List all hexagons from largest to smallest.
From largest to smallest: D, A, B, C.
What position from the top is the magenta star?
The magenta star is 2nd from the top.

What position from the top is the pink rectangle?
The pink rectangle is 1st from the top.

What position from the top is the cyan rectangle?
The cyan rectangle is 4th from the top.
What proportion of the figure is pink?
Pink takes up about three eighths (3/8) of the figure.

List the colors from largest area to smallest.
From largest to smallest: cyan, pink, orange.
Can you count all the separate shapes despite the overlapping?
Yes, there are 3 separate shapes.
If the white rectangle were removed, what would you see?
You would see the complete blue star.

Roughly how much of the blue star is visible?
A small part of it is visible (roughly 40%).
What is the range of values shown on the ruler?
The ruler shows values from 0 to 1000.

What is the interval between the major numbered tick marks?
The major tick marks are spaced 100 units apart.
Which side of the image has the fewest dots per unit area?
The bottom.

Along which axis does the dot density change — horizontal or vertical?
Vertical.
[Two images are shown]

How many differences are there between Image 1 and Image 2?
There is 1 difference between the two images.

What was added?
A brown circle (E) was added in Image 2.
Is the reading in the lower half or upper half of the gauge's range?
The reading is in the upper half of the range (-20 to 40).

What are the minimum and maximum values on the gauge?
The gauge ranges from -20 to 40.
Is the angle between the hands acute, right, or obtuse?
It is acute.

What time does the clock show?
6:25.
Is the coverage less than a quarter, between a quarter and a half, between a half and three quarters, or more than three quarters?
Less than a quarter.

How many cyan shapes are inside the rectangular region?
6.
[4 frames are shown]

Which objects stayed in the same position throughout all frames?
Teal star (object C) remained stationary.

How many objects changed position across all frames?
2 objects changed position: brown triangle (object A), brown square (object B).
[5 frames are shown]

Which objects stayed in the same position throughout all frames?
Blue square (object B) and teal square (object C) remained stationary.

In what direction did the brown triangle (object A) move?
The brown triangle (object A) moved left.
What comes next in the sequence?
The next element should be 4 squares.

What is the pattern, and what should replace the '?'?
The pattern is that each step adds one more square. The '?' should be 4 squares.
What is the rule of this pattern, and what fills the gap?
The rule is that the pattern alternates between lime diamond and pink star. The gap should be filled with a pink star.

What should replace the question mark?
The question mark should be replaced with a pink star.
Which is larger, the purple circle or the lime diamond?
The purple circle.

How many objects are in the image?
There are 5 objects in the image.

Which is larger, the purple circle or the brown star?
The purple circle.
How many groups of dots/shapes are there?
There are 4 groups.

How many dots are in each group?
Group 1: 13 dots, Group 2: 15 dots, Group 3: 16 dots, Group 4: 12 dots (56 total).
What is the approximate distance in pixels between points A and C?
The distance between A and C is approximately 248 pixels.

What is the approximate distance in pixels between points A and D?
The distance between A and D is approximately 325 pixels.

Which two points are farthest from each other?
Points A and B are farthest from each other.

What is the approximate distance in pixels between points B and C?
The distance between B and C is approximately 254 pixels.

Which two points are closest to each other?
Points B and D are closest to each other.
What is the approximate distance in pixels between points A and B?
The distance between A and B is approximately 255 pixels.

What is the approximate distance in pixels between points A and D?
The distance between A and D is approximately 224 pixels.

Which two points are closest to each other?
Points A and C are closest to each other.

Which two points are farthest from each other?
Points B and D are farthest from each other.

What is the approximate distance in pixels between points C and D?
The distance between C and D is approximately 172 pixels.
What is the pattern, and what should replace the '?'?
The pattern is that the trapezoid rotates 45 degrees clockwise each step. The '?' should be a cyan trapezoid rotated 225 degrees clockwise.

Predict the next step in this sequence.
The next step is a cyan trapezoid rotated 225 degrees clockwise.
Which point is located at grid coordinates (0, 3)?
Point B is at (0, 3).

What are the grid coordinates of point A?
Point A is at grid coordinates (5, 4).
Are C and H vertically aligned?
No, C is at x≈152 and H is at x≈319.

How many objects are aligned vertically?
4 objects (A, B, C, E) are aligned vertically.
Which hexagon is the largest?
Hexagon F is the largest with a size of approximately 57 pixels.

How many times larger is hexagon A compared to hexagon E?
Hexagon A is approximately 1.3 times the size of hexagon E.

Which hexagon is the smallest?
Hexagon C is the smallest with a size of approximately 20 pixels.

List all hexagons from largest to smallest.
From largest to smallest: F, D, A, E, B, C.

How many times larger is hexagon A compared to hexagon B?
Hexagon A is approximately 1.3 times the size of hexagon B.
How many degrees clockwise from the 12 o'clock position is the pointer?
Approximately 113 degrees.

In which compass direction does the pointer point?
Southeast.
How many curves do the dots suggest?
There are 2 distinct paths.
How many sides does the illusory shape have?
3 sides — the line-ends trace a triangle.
◇ ◇ ◇ ◇ ◇ ◇ ◇
REQUEST: Restate every record exactly, leaving nothing out.

RESULT:
List all hexagons from largest to smallest.
From largest to smallest: D, A, B, C.
What position from the top is the magenta star?
The magenta star is 2nd from the top.

What position from the top is the pink rectangle?
The pink rectangle is 1st from the top.

What position from the top is the cyan rectangle?
The cyan rectangle is 4th from the top.
What proportion of the figure is pink?
Pink takes up about three eighths (3/8) of the figure.

List the colors from largest area to smallest.
From largest to smallest: cyan, pink, orange.
Can you count all the separate shapes despite the overlapping?
Yes, there are 3 separate shapes.
If the white rectangle were removed, what would you see?
You would see the complete blue star.

Roughly how much of the blue star is visible?
A small part of it is visible (roughly 40%).
What is the range of values shown on the ruler?
The ruler shows values from 0 to 1000.

What is the interval between the major numbered tick marks?
The major tick marks are spaced 100 units apart.
Which side of the image has the fewest dots per unit area?
The bottom.

Along which axis does the dot density change — horizontal or vertical?
Vertical.
[Two images are shown]

How many differences are there between Image 1 and Image 2?
There is 1 difference between the two images.

What was added?
A brown circle (E) was added in Image 2.
Is the reading in the lower half or upper half of the gauge's range?
The reading is in the upper half of the range (-20 to 40).

What are the minimum and maximum values on the gauge?
The gauge ranges from -20 to 40.
Is the angle between the hands acute, right, or obtuse?
It is acute.

What time does the clock show?
6:25.
Is the coverage less than a quarter, between a quarter and a half, between a half and three quarters, or more than three quarters?
Less than a quarter.

How many cyan shapes are inside the rectangular region?
6.
[4 frames are shown]

Which objects stayed in the same position throughout all frames?
Teal star (object C) remained stationary.

How many objects changed position across all frames?
2 objects changed position: brown triangle (object A), brown square (object B).
[5 frames are shown]

Which objects stayed in the same position throughout all frames?
Blue square (object B) and teal square (object C) remained stationary.

In what direction did the brown triangle (object A) move?
The brown triangle (object A) moved left.
What comes next in the sequence?
The next element should be 4 squares.

What is the pattern, and what should replace the '?'?
The pattern is that each step adds one more square. The '?' should be 4 squares.
What is the rule of this pattern, and what fills the gap?
The rule is that the pattern alternates between lime diamond and pink star. The gap should be filled with a pink star.

What should replace the question mark?
The question mark should be replaced with a pink star.
Which is larger, the purple circle or the lime diamond?
The purple circle.

How many objects are in the image?
There are 5 objects in the image.

Which is larger, the purple circle or the brown star?
The purple circle.
How many groups of dots/shapes are there?
There are 4 groups.

How many dots are in each group?
Group 1: 13 dots, Group 2: 15 dots, Group 3: 16 dots, Group 4: 12 dots (56 total).
What is the approximate distance in pixels between points A and C?
The distance between A and C is approximately 248 pixels.

What is the approximate distance in pixels between points A and D?
The distance between A and D is approximately 325 pixels.

Which two points are farthest from each other?
Points A and B are farthest from each other.

What is the approximate distance in pixels between points B and C?
The distance between B and C is approximately 254 pixels.

Which two points are closest to each other?
Points B and D are closest to each other.
What is the approximate distance in pixels between points A and B?
The distance between A and B is approximately 255 pixels.

What is the approximate distance in pixels between points A and D?
The distance between A and D is approximately 224 pixels.

Which two points are closest to each other?
Points A and C are closest to each other.

Which two points are farthest from each other?
Points B and D are farthest from each other.

What is the approximate distance in pixels between points C and D?
The distance between C and D is approximately 172 pixels.
What is the pattern, and what should replace the '?'?
The pattern is that the trapezoid rotates 45 degrees clockwise each step. The '?' should be a cyan trapezoid rotated 225 degrees clockwise.

Predict the next step in this sequence.
The next step is a cyan trapezoid rotated 225 degrees clockwise.
Which point is located at grid coordinates (0, 3)?
Point B is at (0, 3).

What are the grid coordinates of point A?
Point A is at grid coordinates (5, 4).
Are C and H vertically aligned?
No, C is at x≈152 and H is at x≈319.

How many objects are aligned vertically?
4 objects (A, B, C, E) are aligned vertically.
Which hexagon is the largest?
Hexagon F is the largest with a size of approximately 57 pixels.

How many times larger is hexagon A compared to hexagon E?
Hexagon A is approximately 1.3 times the size of hexagon E.

Which hexagon is the smallest?
Hexagon C is the smallest with a size of approximately 20 pixels.

List all hexagons from largest to smallest.
From largest to smallest: F, D, A, E, B, C.

How many times larger is hexagon A compared to hexagon B?
Hexagon A is approximately 1.3 times the size of hexagon B.
How many degrees clockwise from the 12 o'clock position is the pointer?
Approximately 113 degrees.

In which compass direction does the pointer point?
Southeast.
How many curves do the dots suggest?
There are 2 distinct paths.
How many sides does the illusory shape have?
3 sides — the line-ends trace a triangle.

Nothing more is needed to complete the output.